--- Task inputs ---

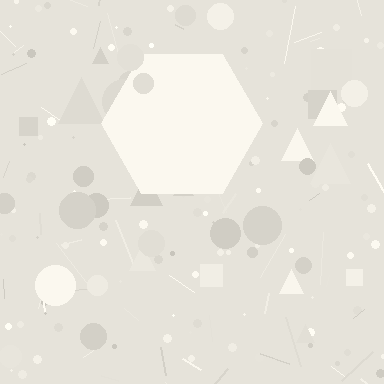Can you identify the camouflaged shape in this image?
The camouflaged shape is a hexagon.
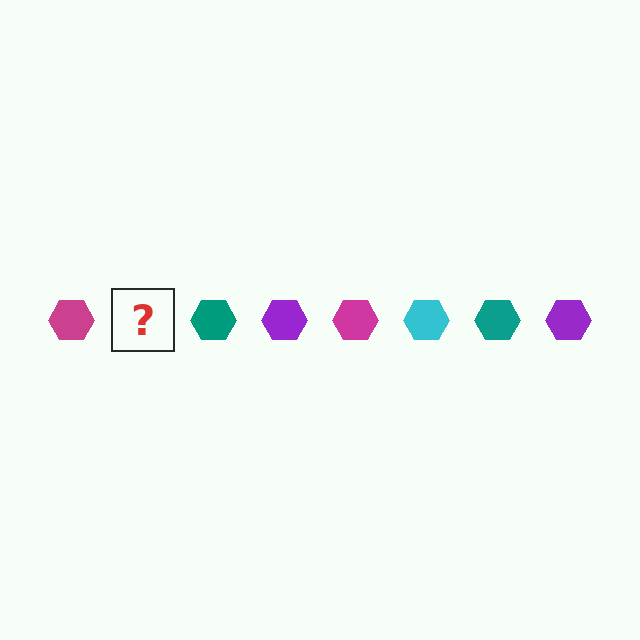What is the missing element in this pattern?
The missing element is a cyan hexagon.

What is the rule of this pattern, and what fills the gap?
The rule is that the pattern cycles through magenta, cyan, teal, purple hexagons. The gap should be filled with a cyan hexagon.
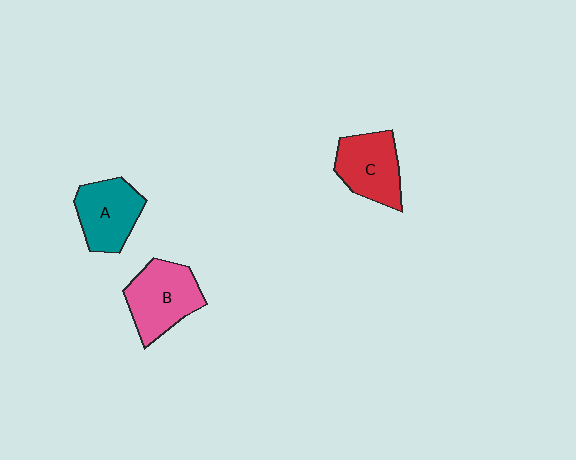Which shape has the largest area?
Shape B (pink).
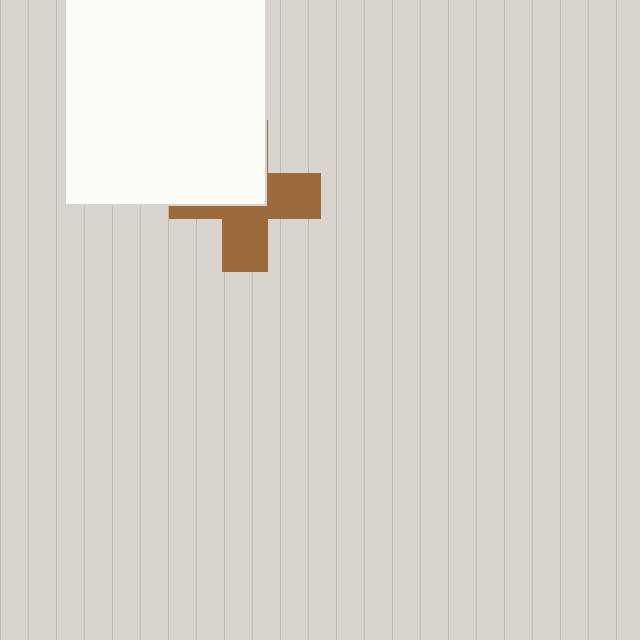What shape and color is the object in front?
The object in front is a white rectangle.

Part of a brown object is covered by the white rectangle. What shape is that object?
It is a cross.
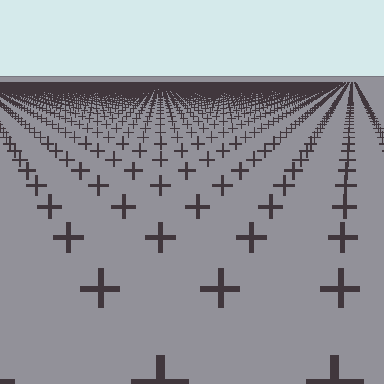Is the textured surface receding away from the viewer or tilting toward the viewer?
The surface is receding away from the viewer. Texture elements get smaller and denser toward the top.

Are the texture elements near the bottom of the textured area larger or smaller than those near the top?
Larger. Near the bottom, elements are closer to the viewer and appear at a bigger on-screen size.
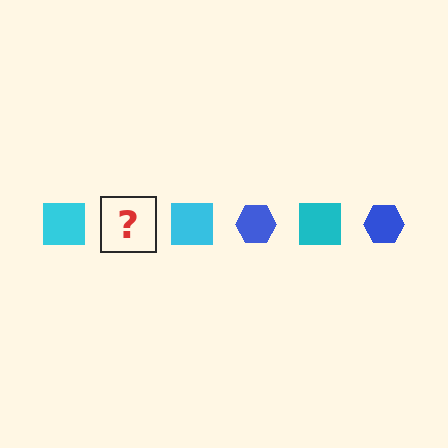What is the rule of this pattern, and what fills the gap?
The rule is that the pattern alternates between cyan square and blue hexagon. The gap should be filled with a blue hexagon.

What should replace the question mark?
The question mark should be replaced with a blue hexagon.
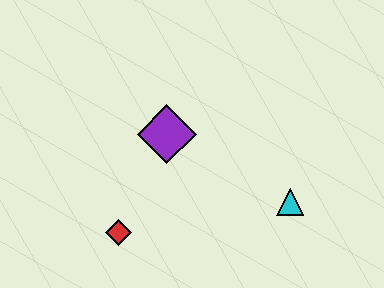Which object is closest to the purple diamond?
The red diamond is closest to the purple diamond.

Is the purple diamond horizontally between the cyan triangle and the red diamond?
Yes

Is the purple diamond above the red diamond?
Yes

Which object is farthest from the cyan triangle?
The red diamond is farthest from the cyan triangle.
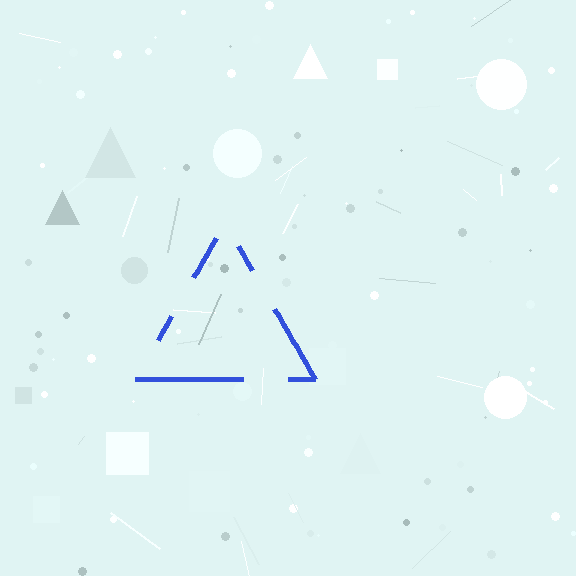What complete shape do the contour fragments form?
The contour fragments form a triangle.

---
--- Task inputs ---

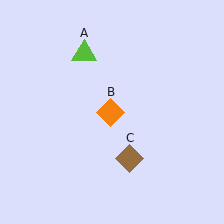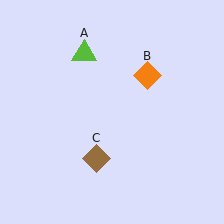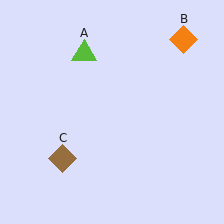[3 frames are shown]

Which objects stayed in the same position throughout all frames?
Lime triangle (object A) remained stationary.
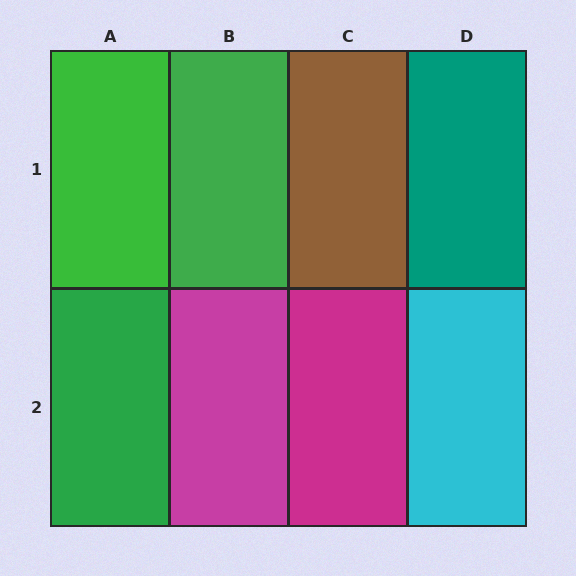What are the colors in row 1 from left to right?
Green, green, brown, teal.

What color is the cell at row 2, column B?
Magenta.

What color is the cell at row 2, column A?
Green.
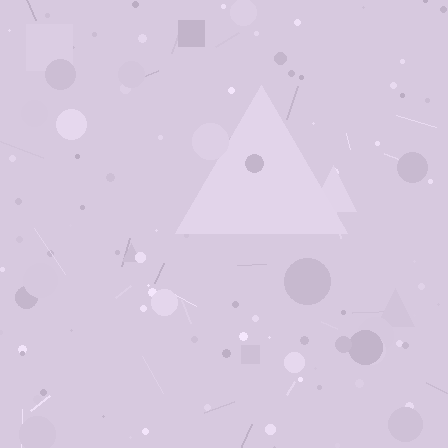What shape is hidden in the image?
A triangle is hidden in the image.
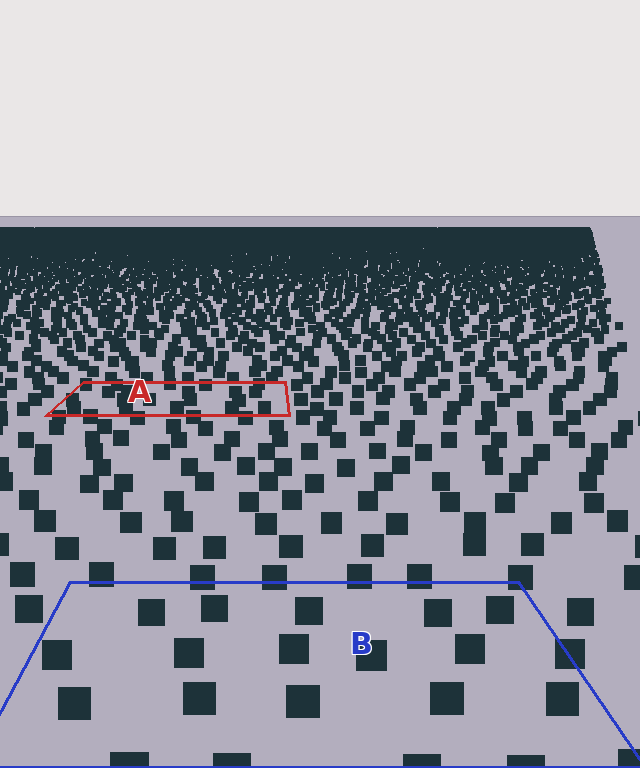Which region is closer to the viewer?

---
--- Task inputs ---

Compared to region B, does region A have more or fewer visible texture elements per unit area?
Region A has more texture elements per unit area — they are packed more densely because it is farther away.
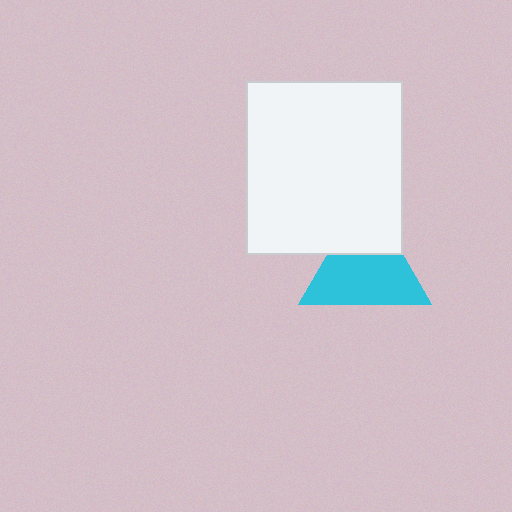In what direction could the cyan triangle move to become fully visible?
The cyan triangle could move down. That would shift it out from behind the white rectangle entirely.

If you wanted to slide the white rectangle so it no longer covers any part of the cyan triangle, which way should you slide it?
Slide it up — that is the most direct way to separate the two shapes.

---

Write out, exactly and with nothing added, everything from the line with "[3 frames are shown]" down to the line with "Which region is closer to the viewer?", both included. Drop any pictures.

Task output:
[3 frames are shown]

Which objects stayed in the same position throughout all frames?
Lime triangle (object A) remained stationary.
What are the colors in row 1 from left to right?
Green, green, brown, teal.

What color is the cell at row 2, column B?
Magenta.

What color is the cell at row 2, column A?
Green.
What shape is hidden in the image?
A triangle is hidden in the image.
Which region is closer to the viewer?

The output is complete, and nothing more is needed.